* Goal *
Omit all pictures and give the records below again exactly as written.

* Data entries about shape features *

· · ·

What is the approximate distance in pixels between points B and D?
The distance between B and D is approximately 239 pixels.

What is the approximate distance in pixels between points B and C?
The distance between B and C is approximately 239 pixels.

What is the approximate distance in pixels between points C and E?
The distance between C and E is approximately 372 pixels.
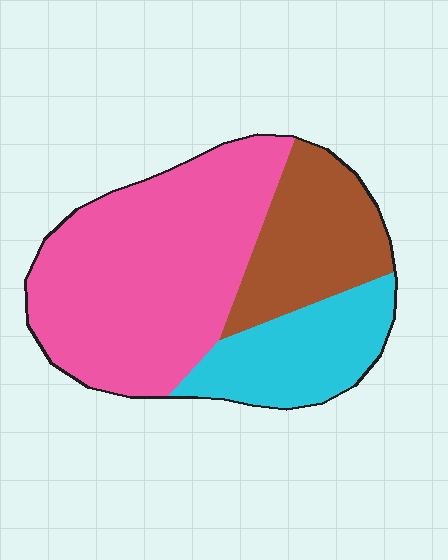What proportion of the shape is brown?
Brown covers roughly 25% of the shape.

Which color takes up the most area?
Pink, at roughly 55%.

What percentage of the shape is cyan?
Cyan takes up less than a quarter of the shape.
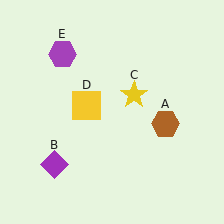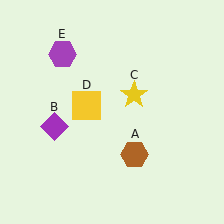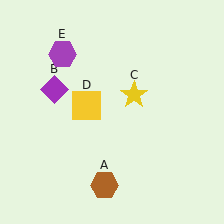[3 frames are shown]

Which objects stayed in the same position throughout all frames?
Yellow star (object C) and yellow square (object D) and purple hexagon (object E) remained stationary.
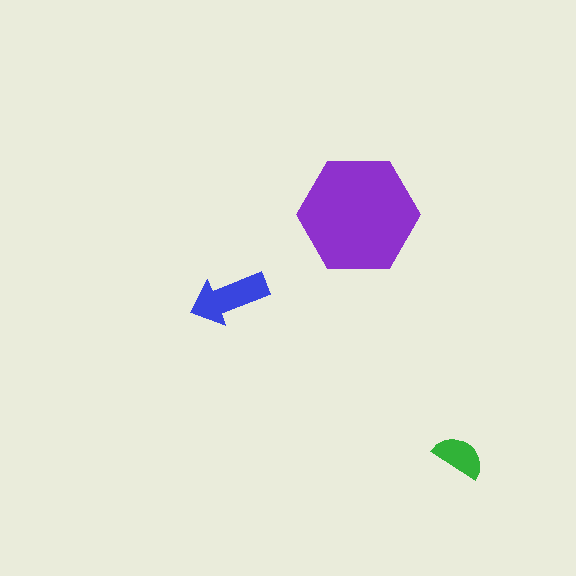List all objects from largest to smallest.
The purple hexagon, the blue arrow, the green semicircle.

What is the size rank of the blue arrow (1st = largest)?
2nd.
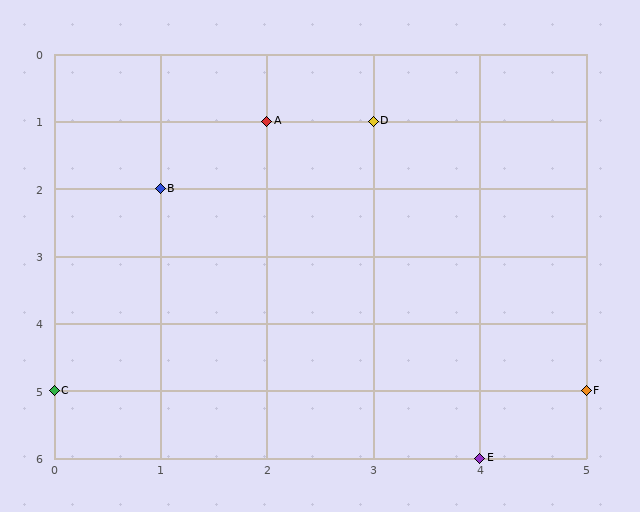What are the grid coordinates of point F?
Point F is at grid coordinates (5, 5).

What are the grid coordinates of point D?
Point D is at grid coordinates (3, 1).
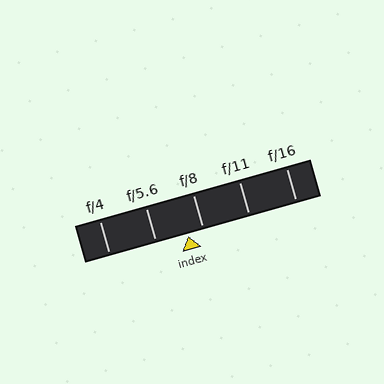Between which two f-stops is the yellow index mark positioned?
The index mark is between f/5.6 and f/8.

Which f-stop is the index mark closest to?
The index mark is closest to f/8.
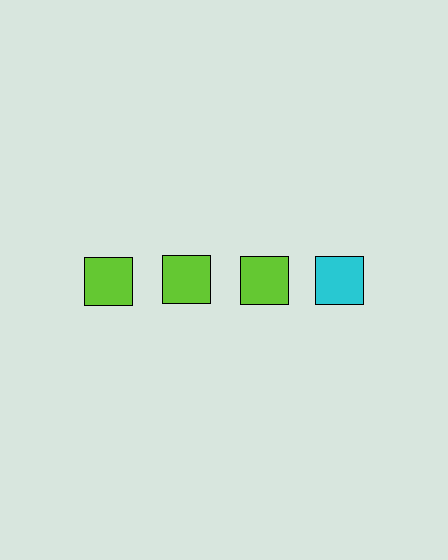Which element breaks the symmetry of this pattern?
The cyan square in the top row, rightmost column breaks the symmetry. All other shapes are lime squares.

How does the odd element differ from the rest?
It has a different color: cyan instead of lime.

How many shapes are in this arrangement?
There are 4 shapes arranged in a grid pattern.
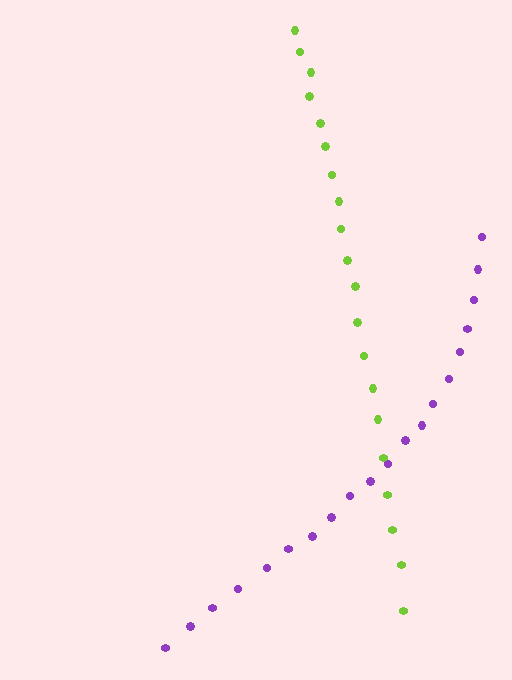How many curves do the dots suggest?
There are 2 distinct paths.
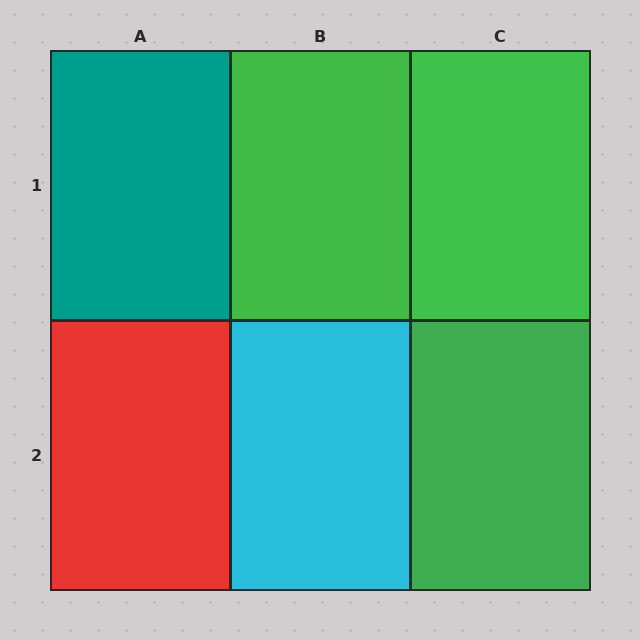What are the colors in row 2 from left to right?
Red, cyan, green.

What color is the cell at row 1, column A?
Teal.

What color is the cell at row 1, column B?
Green.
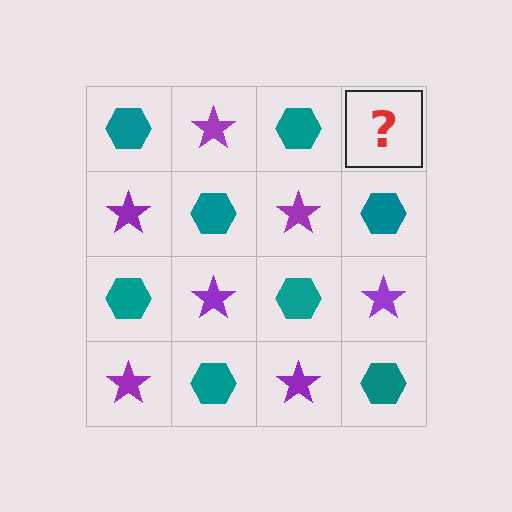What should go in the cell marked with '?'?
The missing cell should contain a purple star.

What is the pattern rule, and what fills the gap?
The rule is that it alternates teal hexagon and purple star in a checkerboard pattern. The gap should be filled with a purple star.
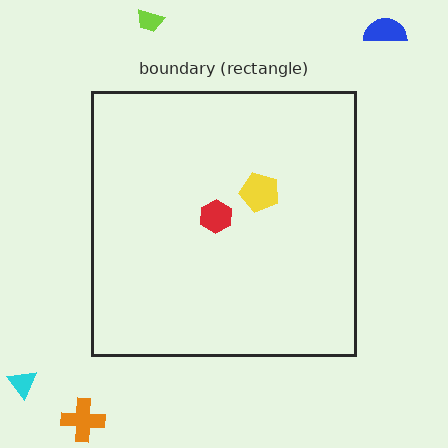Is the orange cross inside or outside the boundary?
Outside.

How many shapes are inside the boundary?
2 inside, 4 outside.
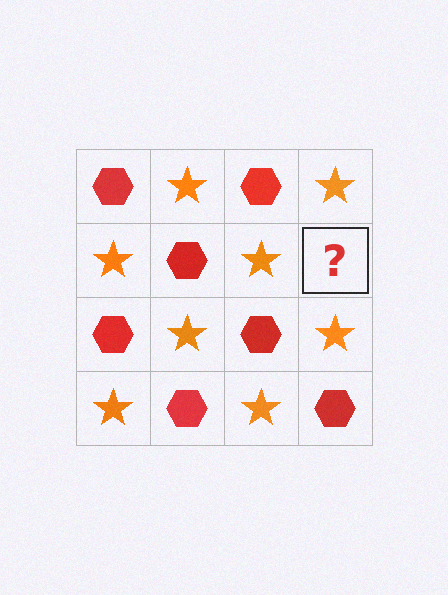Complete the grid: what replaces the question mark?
The question mark should be replaced with a red hexagon.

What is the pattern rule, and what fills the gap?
The rule is that it alternates red hexagon and orange star in a checkerboard pattern. The gap should be filled with a red hexagon.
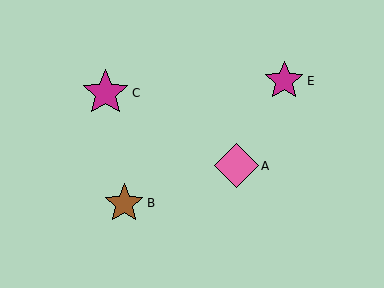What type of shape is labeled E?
Shape E is a magenta star.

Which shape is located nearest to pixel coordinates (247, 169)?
The pink diamond (labeled A) at (236, 166) is nearest to that location.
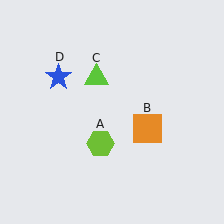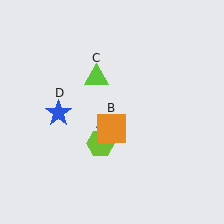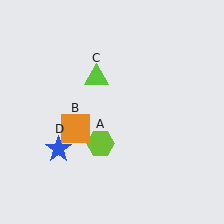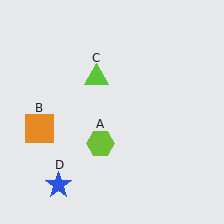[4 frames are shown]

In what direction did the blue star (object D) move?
The blue star (object D) moved down.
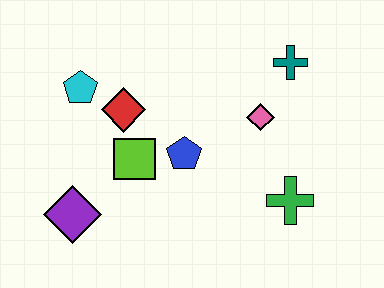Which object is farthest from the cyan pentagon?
The green cross is farthest from the cyan pentagon.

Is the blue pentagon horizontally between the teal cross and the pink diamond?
No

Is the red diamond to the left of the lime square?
Yes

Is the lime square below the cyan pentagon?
Yes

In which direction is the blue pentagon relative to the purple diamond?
The blue pentagon is to the right of the purple diamond.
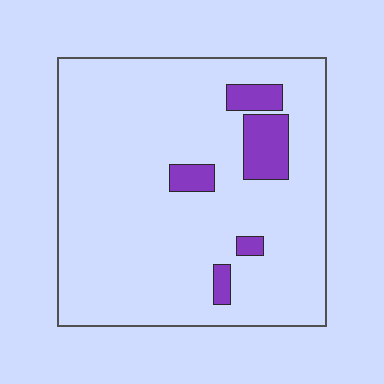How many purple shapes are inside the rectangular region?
5.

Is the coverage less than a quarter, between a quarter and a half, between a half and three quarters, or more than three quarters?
Less than a quarter.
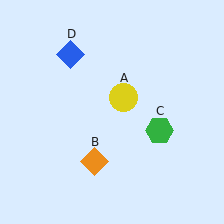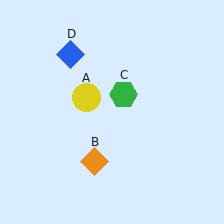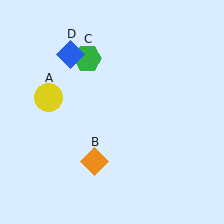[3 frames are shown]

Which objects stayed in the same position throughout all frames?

· · ·

* Output for this exercise *
What is the approximate distance in pixels between points B and D?
The distance between B and D is approximately 239 pixels.

What is the approximate distance in pixels between points B and C?
The distance between B and C is approximately 239 pixels.

What is the approximate distance in pixels between points C and E?
The distance between C and E is approximately 372 pixels.
What proportion of the shape is brown?
Brown covers roughly 25% of the shape.

Which color takes up the most area?
Pink, at roughly 55%.

What percentage of the shape is cyan?
Cyan takes up less than a quarter of the shape.
[3 frames are shown]

Which objects stayed in the same position throughout all frames?
Yellow star (object C) and yellow square (object D) and purple hexagon (object E) remained stationary.
List all objects from largest to smallest.
The purple hexagon, the blue arrow, the green semicircle.

What is the size rank of the blue arrow (1st = largest)?
2nd.
What are the grid coordinates of point F?
Point F is at grid coordinates (5, 5).

What are the grid coordinates of point D?
Point D is at grid coordinates (3, 1).
Between which two f-stops is the yellow index mark positioned?
The index mark is between f/5.6 and f/8.

Which f-stop is the index mark closest to?
The index mark is closest to f/8.
Which element breaks the symmetry of this pattern?
The cyan square in the top row, rightmost column breaks the symmetry. All other shapes are lime squares.

How does the odd element differ from the rest?
It has a different color: cyan instead of lime.

How many shapes are in this arrangement?
There are 4 shapes arranged in a grid pattern.
How many curves do the dots suggest?
There are 2 distinct paths.
What are the colors in row 2 from left to right?
Red, cyan, green.

What color is the cell at row 1, column A?
Teal.

What color is the cell at row 1, column B?
Green.
What should go in the cell marked with '?'?
The missing cell should contain a purple star.

What is the pattern rule, and what fills the gap?
The rule is that it alternates teal hexagon and purple star in a checkerboard pattern. The gap should be filled with a purple star.
Is the orange cross inside or outside the boundary?
Outside.

How many shapes are inside the boundary?
2 inside, 4 outside.
Complete the grid: what replaces the question mark?
The question mark should be replaced with a red hexagon.

What is the pattern rule, and what fills the gap?
The rule is that it alternates red hexagon and orange star in a checkerboard pattern. The gap should be filled with a red hexagon.
What type of shape is labeled E?
Shape E is a magenta star.

Which shape is located nearest to pixel coordinates (247, 169)?
The pink diamond (labeled A) at (236, 166) is nearest to that location.
[4 frames are shown]

In what direction did the blue star (object D) move?
The blue star (object D) moved down.
Which object is farthest from the cyan pentagon?
The green cross is farthest from the cyan pentagon.

Is the blue pentagon horizontally between the teal cross and the pink diamond?
No

Is the red diamond to the left of the lime square?
Yes

Is the lime square below the cyan pentagon?
Yes

In which direction is the blue pentagon relative to the purple diamond?
The blue pentagon is to the right of the purple diamond.
How many purple shapes are inside the rectangular region?
5.

Is the coverage less than a quarter, between a quarter and a half, between a half and three quarters, or more than three quarters?
Less than a quarter.
[3 frames are shown]

Which objects stayed in the same position throughout all frames?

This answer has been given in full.